### DATASET RECORDS
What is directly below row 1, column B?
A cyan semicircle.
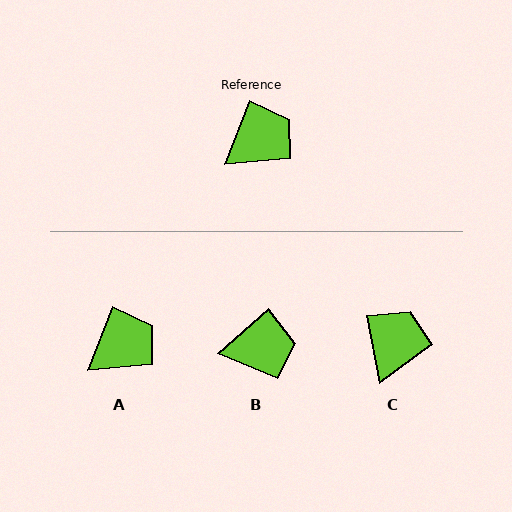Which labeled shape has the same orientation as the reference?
A.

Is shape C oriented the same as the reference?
No, it is off by about 32 degrees.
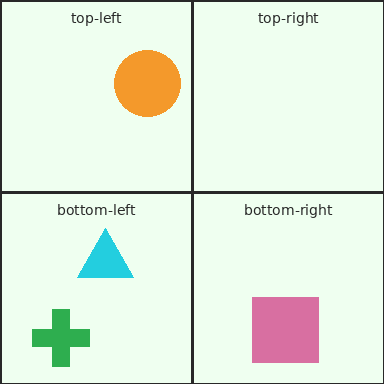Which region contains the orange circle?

### YOUR OBJECTIVE
Repeat nothing but the lines from the one containing "Which labeled shape" through the end of the entries, exactly, and skip the pictures.

### FULL OUTPUT
Which labeled shape has the same orientation as the reference?
A.

Is shape C oriented the same as the reference?
No, it is off by about 32 degrees.
Which region contains the orange circle?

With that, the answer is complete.